**** Information provided

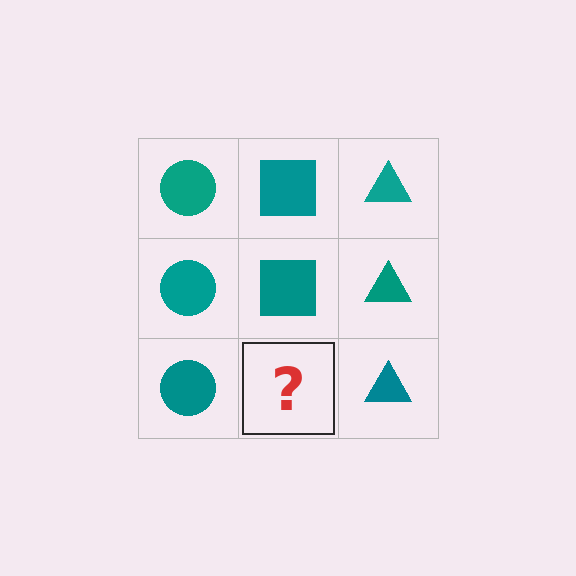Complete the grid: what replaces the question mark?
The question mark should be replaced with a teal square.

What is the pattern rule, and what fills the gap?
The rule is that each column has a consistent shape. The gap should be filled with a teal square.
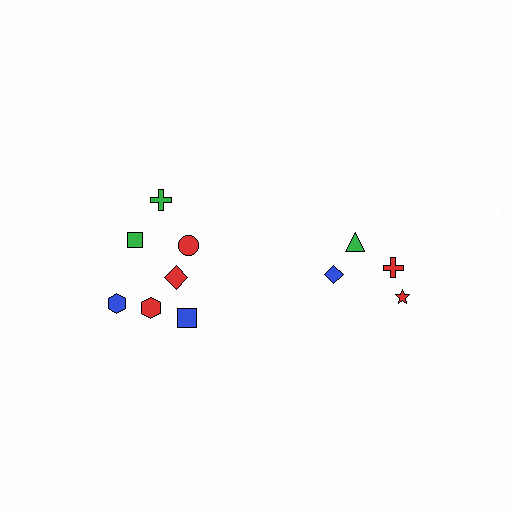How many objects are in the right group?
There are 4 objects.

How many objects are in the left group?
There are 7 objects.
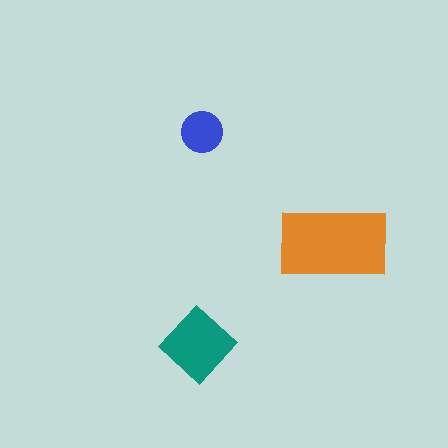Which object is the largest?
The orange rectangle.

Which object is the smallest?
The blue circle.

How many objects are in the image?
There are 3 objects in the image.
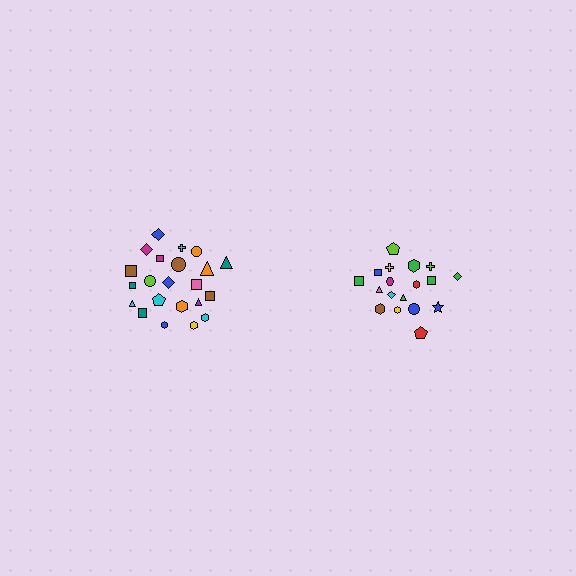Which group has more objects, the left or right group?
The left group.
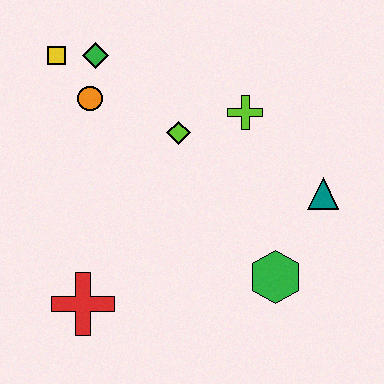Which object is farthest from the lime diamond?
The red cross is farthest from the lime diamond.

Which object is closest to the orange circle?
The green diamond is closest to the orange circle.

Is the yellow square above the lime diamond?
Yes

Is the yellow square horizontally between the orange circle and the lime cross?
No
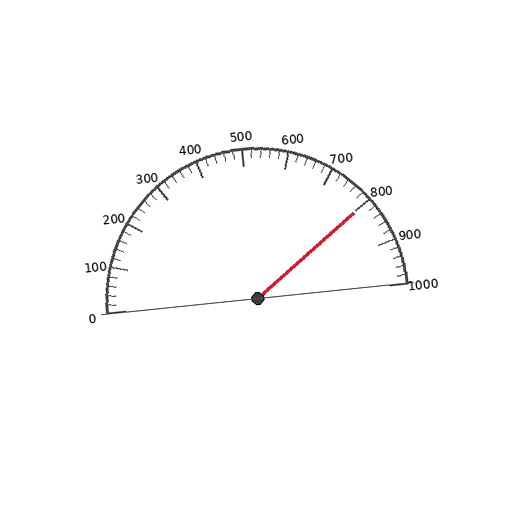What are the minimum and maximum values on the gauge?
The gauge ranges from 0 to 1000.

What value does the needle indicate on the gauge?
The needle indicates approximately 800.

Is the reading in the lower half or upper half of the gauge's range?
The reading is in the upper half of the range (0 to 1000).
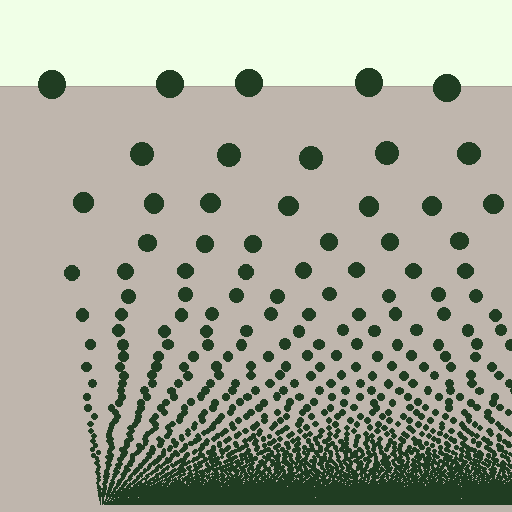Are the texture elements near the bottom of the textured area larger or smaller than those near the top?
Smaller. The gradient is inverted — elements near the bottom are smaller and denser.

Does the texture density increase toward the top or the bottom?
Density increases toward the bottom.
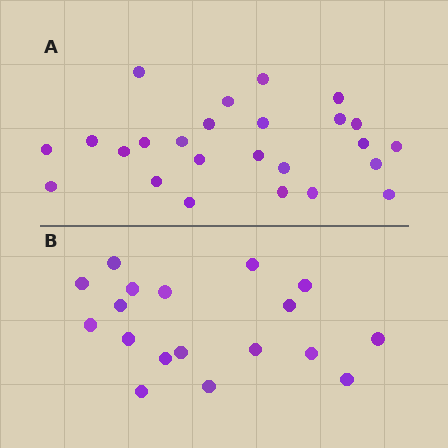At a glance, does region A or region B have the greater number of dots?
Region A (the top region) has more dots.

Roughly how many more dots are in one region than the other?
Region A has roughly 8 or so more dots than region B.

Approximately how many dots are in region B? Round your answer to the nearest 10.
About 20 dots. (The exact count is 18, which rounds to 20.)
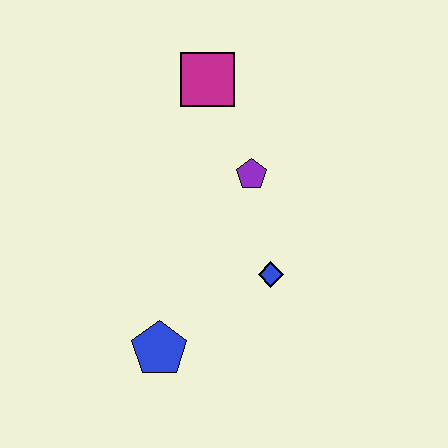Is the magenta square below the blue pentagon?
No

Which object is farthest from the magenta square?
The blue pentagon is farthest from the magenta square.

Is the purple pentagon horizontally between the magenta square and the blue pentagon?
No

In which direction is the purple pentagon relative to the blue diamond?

********
**** Information provided

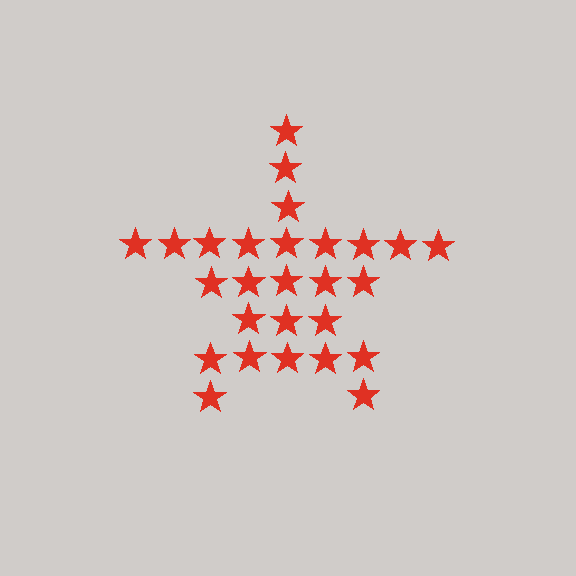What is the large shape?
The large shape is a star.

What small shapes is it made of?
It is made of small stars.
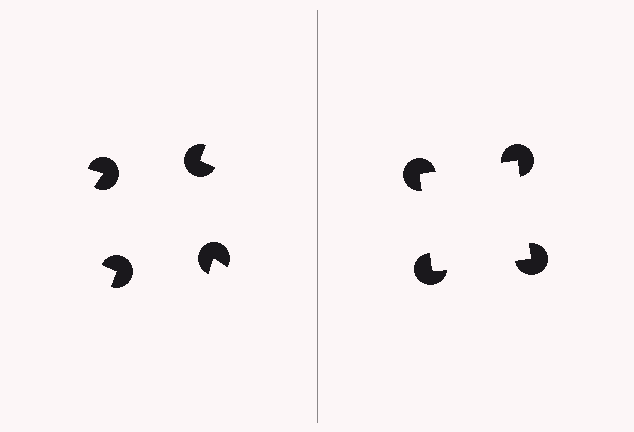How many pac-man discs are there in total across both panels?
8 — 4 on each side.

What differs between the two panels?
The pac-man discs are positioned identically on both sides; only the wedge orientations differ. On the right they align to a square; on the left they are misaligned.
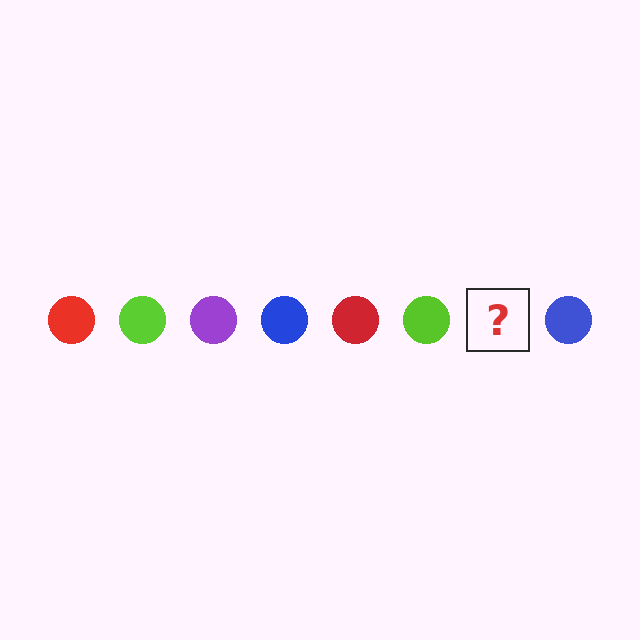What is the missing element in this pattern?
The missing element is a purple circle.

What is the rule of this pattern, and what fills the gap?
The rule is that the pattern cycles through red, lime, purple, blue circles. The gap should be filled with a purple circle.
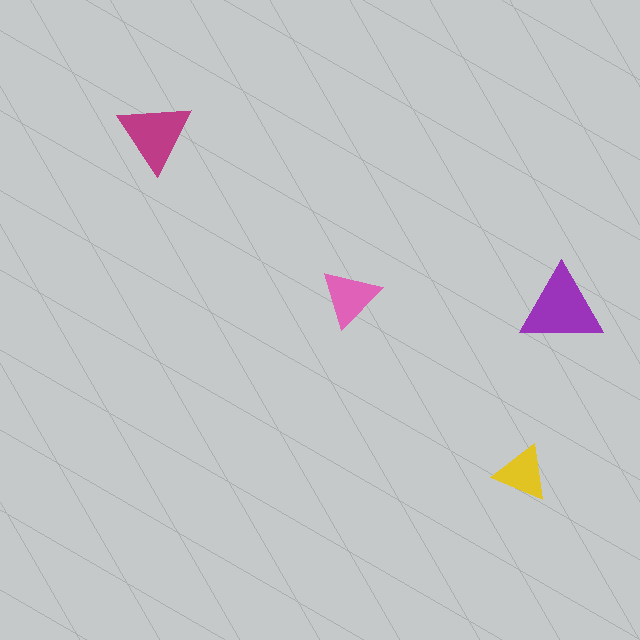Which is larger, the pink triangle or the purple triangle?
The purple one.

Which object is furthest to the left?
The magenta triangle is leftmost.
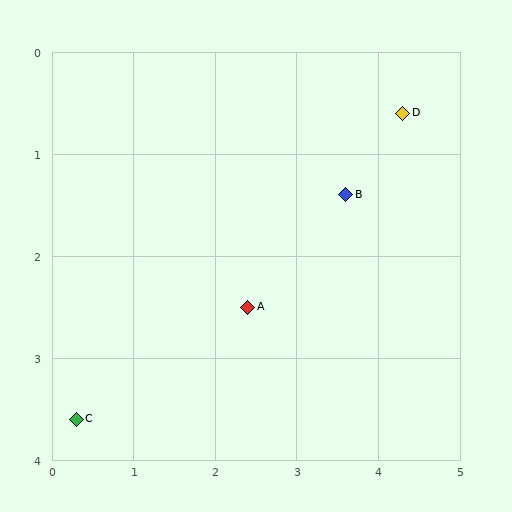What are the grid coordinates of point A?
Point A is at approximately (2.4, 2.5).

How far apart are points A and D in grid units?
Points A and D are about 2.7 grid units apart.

********

### What to do:
All lines above from the one containing "Is the purple pentagon horizontally" to the one containing "In which direction" must be repeated exactly, both lines included, and no others.

### Problem solution:
Is the purple pentagon horizontally between the magenta square and the blue pentagon?
No

In which direction is the purple pentagon relative to the blue diamond?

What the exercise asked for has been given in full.